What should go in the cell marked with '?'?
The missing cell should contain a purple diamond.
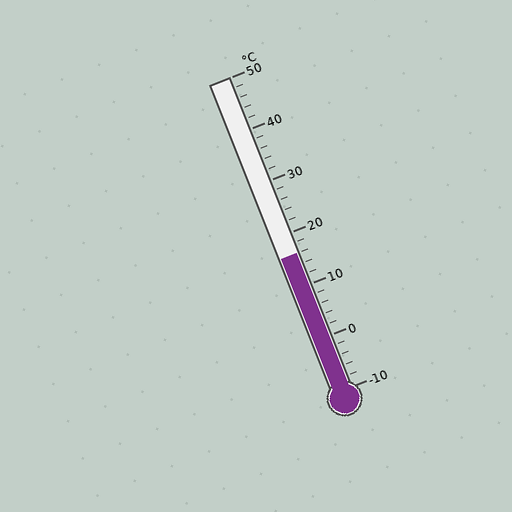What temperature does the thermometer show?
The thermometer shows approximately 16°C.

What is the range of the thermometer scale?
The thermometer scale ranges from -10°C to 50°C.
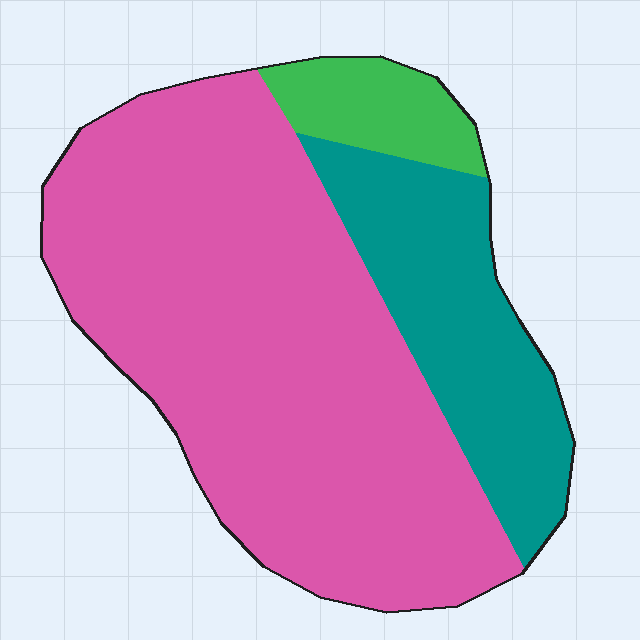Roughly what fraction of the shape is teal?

* * *

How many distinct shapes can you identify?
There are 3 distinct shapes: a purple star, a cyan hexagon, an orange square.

> _Short problem_
The material above holds pictures; leave them out. Repeat exactly the lines from the one containing "What temperature does the thermometer show?" through the one containing "Roughly what fraction of the shape is teal?", and nothing else.

> _Response to the exercise_
What temperature does the thermometer show?
The thermometer shows approximately 16°C.

What is the range of the thermometer scale?
The thermometer scale ranges from -10°C to 50°C.
Roughly what fraction of the shape is teal?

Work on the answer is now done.